Filter the records below, keeping every line that contains the string "shoes", and copy those lines.
+++ Data shown
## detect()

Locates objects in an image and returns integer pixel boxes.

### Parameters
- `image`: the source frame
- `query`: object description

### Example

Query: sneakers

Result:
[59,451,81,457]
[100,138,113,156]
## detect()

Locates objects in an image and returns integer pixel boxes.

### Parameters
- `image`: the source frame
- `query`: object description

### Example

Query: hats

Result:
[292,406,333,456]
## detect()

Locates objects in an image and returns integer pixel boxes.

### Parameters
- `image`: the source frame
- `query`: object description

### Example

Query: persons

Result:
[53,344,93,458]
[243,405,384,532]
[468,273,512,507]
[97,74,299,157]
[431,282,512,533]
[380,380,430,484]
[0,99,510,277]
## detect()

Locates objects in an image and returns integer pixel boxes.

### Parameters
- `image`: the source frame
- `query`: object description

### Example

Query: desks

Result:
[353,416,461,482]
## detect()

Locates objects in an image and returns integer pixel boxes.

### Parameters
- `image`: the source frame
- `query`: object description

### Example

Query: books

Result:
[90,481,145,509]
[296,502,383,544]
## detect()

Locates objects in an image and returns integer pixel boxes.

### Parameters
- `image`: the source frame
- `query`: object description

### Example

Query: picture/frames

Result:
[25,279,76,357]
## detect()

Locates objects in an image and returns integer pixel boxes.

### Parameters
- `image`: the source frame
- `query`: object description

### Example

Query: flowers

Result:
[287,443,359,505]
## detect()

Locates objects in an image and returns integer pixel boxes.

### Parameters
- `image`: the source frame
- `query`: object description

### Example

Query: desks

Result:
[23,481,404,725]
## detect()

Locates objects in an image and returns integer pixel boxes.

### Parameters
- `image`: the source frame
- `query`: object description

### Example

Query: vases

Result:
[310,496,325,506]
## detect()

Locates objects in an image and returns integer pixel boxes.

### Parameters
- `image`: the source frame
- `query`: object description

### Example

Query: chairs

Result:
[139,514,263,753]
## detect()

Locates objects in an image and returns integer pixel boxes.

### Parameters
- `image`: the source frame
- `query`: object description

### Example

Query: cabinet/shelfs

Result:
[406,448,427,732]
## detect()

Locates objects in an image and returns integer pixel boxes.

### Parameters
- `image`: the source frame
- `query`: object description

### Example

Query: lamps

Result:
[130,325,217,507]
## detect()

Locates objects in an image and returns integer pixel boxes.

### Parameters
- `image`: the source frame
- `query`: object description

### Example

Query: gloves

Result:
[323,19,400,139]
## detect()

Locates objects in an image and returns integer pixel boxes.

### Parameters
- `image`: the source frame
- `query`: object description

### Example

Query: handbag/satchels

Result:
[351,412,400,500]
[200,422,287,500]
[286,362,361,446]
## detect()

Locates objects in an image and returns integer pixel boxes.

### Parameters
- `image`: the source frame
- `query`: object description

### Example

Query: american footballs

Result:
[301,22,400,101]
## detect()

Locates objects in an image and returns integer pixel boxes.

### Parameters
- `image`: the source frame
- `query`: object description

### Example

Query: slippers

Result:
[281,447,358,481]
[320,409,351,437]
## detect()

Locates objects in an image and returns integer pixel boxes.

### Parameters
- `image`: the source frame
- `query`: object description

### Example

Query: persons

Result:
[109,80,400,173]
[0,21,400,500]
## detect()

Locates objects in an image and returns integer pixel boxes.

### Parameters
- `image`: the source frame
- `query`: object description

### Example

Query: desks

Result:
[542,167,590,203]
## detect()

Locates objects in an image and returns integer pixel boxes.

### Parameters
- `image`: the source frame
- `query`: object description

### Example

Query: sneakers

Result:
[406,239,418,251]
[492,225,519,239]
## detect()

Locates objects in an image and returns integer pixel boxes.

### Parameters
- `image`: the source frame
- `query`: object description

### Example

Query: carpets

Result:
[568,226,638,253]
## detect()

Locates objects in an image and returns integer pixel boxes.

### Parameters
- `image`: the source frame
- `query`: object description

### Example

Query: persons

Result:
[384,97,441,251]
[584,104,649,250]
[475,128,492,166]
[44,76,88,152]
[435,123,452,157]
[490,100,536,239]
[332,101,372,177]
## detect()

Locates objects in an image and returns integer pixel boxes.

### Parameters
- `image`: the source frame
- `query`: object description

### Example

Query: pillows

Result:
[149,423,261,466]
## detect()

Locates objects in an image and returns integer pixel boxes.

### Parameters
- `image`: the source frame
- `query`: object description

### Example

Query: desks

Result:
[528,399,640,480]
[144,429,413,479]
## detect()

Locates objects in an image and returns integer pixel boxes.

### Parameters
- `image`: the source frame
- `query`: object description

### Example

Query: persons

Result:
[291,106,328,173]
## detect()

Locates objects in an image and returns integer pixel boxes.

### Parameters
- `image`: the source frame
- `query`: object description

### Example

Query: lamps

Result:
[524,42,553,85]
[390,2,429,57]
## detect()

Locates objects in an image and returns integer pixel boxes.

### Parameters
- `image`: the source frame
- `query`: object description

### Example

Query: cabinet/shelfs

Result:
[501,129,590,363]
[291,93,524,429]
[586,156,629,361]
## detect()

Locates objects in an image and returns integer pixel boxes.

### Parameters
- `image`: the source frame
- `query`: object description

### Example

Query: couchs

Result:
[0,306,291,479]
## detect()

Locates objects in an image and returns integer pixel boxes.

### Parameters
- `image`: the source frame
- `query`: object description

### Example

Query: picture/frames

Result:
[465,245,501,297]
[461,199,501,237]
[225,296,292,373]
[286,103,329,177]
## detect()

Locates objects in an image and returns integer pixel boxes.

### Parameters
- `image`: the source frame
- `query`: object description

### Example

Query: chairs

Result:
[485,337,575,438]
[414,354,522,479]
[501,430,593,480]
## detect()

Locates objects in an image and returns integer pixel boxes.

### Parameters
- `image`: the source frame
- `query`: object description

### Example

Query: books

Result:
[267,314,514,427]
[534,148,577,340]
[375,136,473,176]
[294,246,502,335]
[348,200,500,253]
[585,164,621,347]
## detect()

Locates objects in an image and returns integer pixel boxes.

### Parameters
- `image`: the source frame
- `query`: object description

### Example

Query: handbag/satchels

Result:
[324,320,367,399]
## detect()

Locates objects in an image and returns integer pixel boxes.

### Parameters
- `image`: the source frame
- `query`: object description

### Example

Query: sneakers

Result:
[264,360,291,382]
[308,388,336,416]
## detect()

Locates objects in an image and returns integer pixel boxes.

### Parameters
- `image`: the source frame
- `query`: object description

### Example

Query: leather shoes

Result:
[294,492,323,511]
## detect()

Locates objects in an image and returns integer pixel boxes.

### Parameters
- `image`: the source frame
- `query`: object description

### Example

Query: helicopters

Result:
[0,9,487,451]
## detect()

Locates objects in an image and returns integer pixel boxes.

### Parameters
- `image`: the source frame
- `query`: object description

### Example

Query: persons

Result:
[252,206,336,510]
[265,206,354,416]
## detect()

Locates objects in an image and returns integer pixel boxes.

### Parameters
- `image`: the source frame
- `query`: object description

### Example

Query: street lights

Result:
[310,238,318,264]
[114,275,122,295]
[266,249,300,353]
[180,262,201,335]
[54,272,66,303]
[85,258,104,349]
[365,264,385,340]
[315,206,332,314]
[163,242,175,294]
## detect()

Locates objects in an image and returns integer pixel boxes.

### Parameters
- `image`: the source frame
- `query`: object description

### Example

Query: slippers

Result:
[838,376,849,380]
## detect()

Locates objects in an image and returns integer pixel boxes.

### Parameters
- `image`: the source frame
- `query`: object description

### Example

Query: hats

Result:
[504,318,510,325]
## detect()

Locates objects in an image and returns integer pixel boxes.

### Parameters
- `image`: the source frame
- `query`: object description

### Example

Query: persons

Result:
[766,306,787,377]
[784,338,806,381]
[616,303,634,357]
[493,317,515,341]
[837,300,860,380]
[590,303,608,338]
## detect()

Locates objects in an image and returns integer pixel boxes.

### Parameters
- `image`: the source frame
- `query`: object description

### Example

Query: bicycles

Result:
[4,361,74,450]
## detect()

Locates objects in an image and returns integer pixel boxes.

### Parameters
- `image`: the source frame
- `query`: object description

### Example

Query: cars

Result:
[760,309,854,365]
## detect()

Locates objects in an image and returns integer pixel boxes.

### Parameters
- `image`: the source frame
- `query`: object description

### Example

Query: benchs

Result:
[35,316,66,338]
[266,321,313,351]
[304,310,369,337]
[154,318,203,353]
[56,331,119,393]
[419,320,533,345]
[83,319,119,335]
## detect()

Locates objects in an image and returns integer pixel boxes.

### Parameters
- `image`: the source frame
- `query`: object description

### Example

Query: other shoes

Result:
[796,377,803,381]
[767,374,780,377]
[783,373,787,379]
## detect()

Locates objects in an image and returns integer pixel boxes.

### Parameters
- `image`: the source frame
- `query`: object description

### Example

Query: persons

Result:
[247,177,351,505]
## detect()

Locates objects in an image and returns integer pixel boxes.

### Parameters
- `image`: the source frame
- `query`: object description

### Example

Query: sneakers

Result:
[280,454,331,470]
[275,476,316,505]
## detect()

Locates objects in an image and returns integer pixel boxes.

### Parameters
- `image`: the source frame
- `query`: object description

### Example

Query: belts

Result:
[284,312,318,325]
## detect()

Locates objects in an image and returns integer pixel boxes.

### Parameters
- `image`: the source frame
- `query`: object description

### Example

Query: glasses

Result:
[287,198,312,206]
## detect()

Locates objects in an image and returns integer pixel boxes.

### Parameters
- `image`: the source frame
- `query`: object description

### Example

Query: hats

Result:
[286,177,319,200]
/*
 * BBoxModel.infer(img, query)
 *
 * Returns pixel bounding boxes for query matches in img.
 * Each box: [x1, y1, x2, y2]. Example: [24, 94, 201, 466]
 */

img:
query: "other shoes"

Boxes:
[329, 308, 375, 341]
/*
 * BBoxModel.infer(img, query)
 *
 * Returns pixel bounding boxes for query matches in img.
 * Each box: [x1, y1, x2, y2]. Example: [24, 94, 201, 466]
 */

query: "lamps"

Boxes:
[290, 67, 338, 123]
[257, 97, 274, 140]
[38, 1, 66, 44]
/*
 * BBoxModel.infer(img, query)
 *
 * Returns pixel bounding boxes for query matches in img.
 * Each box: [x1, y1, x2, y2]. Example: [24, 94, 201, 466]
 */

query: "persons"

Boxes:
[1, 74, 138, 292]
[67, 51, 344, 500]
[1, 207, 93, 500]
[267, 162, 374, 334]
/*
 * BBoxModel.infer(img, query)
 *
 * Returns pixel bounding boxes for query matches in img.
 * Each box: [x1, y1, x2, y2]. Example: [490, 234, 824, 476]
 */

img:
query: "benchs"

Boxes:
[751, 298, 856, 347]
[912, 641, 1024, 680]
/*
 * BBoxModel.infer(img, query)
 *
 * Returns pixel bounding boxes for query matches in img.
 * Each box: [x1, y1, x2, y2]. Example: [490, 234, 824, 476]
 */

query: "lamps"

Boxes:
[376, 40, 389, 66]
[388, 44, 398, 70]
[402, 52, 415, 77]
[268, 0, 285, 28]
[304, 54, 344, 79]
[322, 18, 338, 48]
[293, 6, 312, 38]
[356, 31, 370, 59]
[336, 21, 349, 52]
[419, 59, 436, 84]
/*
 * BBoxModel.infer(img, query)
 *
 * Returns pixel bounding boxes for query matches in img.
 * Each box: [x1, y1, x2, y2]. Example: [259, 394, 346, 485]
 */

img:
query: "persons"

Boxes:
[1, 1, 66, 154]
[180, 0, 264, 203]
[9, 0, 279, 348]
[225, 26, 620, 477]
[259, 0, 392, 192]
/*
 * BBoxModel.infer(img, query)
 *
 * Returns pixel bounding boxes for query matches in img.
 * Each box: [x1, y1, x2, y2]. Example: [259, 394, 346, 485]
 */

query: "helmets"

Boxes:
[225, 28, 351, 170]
++++++
Response below:
Query: leather shoes
Query: other shoes
query: "other shoes"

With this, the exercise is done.